▶ **Your task**
Below are some records. Write out exactly their lines from the one with "What position from the top is the magenta" through the one with "If you added", and leave the pictures behind.

▶ **Entries from a figure question set**
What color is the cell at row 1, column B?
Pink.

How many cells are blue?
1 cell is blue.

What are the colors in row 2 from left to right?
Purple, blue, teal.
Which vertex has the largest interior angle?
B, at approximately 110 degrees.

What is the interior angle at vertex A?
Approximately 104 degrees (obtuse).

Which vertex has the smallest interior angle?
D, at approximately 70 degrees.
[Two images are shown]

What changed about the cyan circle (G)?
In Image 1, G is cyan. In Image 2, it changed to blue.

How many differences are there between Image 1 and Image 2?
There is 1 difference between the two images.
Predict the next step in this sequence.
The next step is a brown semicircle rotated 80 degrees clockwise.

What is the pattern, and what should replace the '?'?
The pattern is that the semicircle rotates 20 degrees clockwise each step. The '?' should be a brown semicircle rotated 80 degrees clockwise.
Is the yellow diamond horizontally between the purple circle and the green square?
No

==

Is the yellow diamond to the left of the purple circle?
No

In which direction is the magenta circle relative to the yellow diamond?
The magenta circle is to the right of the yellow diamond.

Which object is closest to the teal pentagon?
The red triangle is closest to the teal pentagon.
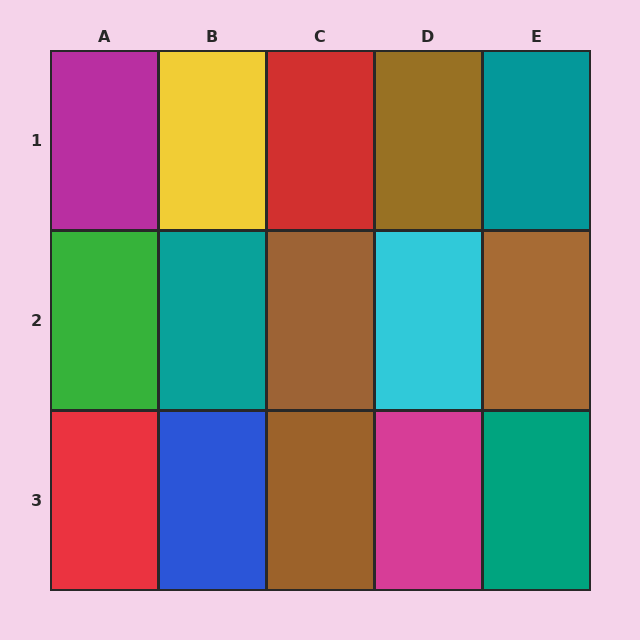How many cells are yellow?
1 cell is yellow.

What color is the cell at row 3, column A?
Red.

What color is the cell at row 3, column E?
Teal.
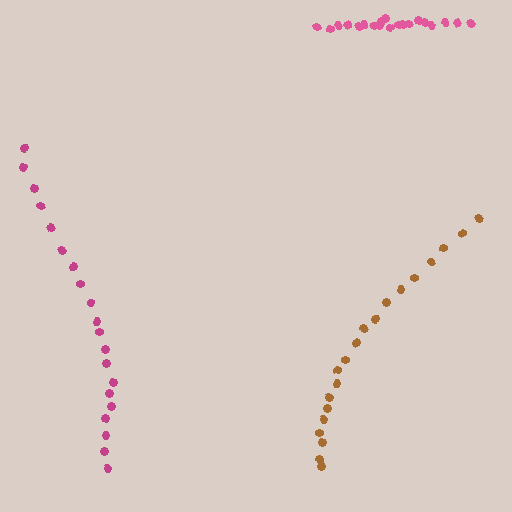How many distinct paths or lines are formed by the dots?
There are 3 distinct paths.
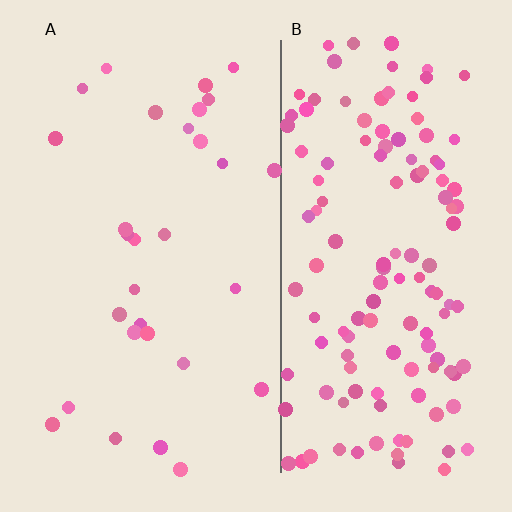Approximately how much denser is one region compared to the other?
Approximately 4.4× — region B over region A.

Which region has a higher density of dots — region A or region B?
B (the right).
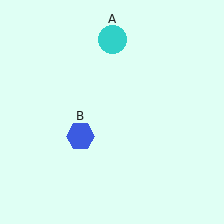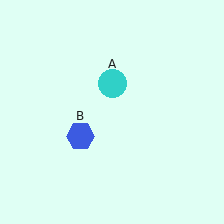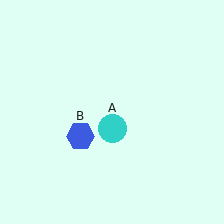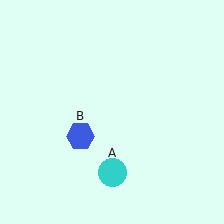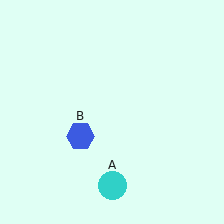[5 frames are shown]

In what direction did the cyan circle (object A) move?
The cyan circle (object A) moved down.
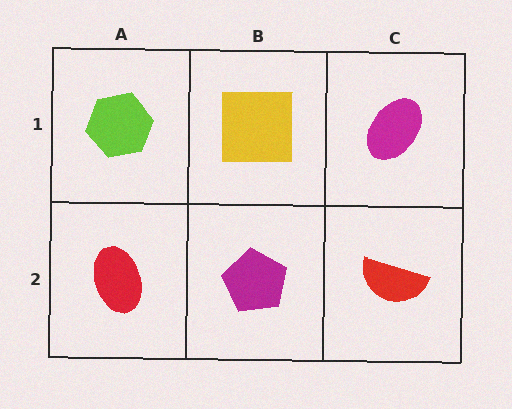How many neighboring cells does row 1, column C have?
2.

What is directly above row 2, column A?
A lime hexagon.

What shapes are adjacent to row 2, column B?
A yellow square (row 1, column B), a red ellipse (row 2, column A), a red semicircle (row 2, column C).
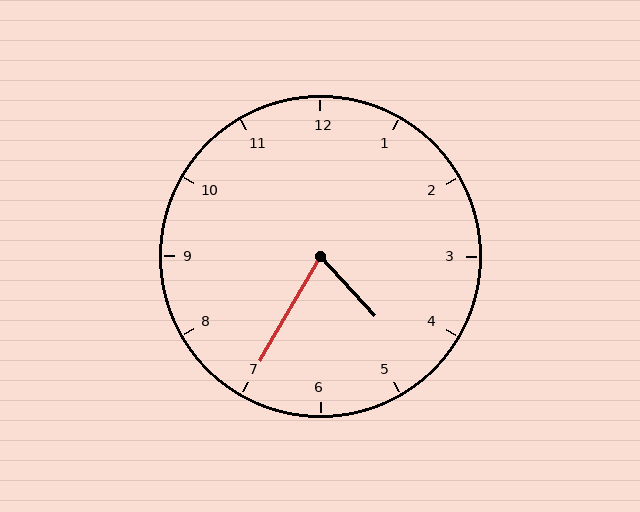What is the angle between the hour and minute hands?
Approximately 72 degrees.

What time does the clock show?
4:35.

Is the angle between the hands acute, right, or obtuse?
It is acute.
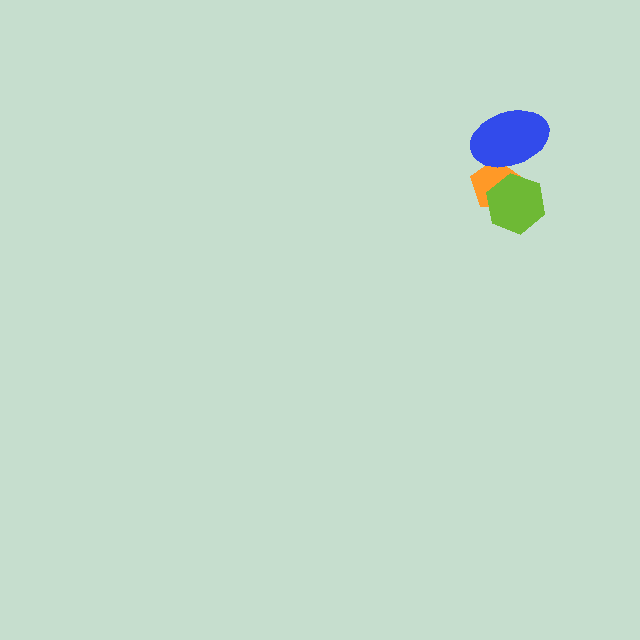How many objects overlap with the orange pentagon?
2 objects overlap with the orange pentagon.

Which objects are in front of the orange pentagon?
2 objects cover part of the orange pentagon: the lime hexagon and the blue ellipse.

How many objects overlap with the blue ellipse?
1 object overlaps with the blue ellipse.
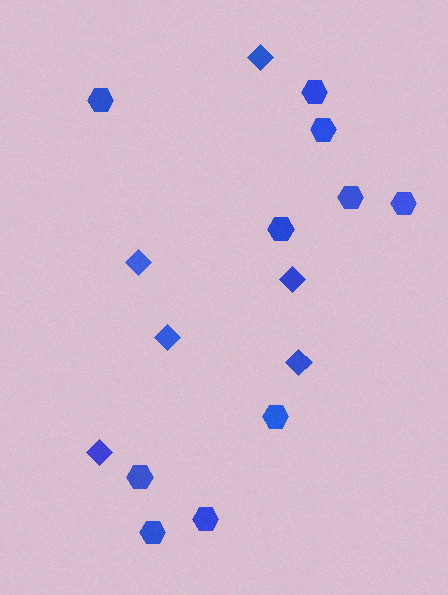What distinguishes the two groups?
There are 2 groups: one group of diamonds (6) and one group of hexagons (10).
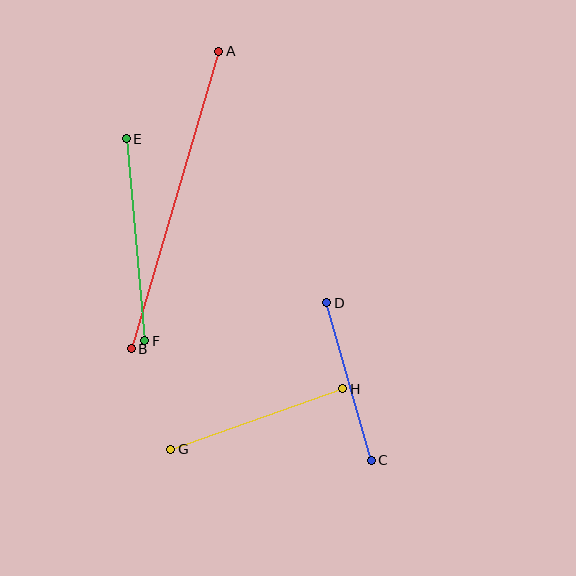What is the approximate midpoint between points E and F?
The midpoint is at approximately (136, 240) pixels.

==

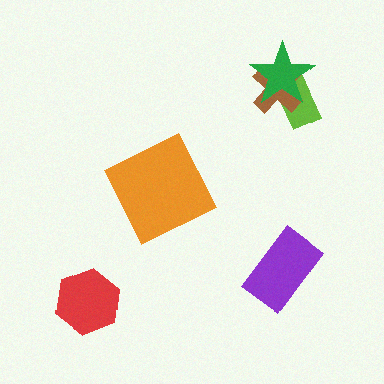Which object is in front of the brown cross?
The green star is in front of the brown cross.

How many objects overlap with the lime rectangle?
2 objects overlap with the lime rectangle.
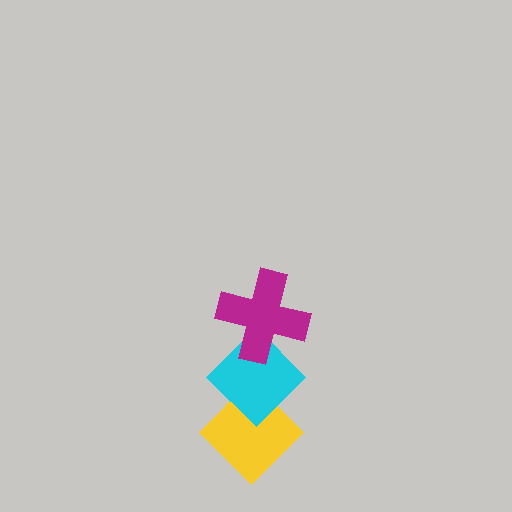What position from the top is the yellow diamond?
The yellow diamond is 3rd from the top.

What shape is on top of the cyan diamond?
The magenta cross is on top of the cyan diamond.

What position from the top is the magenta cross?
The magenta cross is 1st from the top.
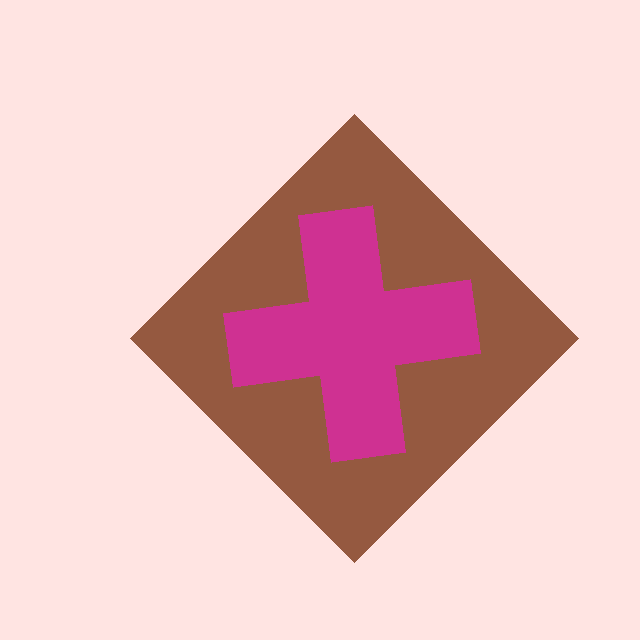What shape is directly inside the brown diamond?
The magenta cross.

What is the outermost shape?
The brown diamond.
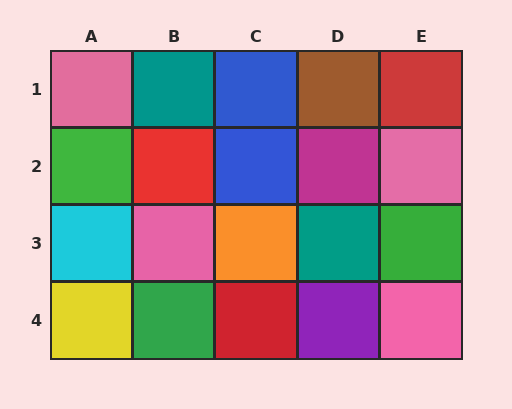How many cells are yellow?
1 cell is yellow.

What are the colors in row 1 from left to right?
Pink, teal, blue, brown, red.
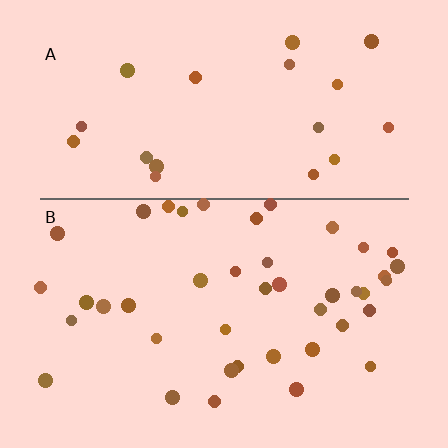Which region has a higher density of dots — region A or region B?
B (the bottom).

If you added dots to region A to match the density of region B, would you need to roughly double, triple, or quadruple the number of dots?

▶ **Answer space**
What position from the top is the magenta cross?
The magenta cross is 1st from the top.
What shape is directly inside the brown diamond?
The magenta cross.

What is the outermost shape?
The brown diamond.
How many cells are yellow?
1 cell is yellow.

What are the colors in row 1 from left to right?
Pink, teal, blue, brown, red.
Which region has a higher density of dots — region A or region B?
B (the bottom).

If you added dots to region A to match the density of region B, would you need to roughly double, triple, or quadruple the number of dots?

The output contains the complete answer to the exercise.